_Material shown:_
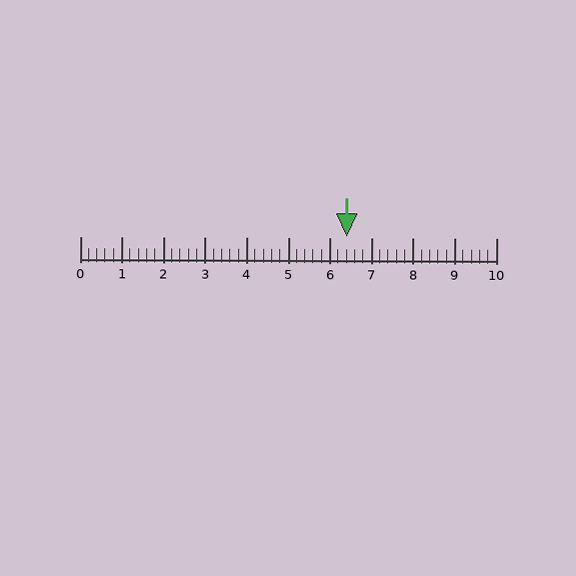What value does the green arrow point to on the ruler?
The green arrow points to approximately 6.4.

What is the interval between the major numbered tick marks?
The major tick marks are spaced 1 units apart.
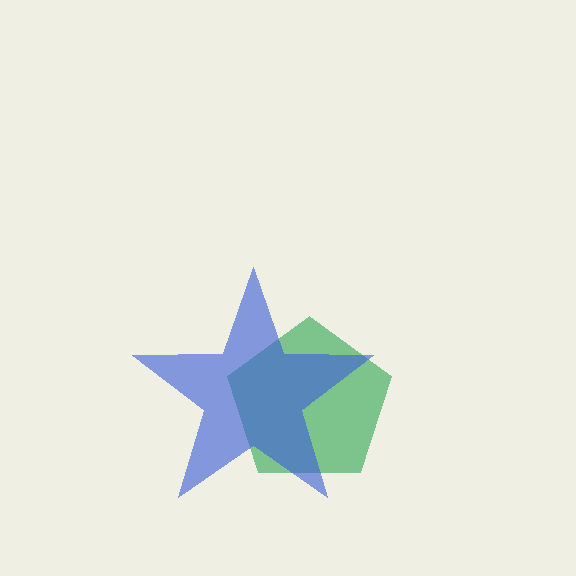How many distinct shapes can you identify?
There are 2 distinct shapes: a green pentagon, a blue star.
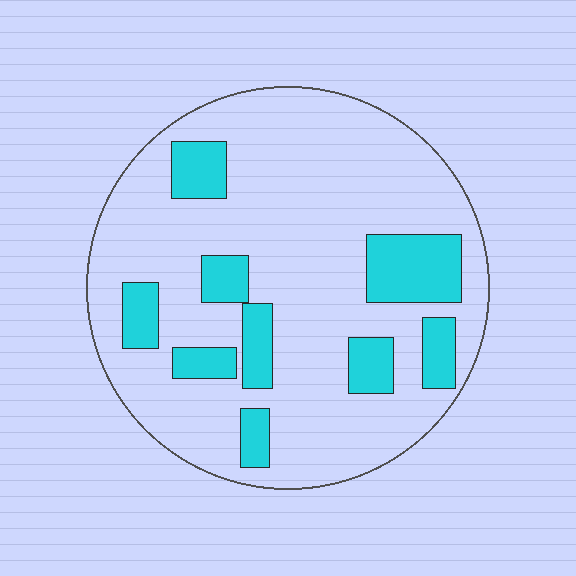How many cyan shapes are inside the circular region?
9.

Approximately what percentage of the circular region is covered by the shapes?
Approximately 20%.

_Do this:_
Pictures in the data above should not be copied; transcribe everything else exactly.

_Full output:_
What value does the green arrow point to on the ruler?
The green arrow points to approximately 6.4.

What is the interval between the major numbered tick marks?
The major tick marks are spaced 1 units apart.
How many distinct shapes can you identify?
There are 2 distinct shapes: a green pentagon, a blue star.
How many cyan shapes are inside the circular region?
9.

Approximately what percentage of the circular region is covered by the shapes?
Approximately 20%.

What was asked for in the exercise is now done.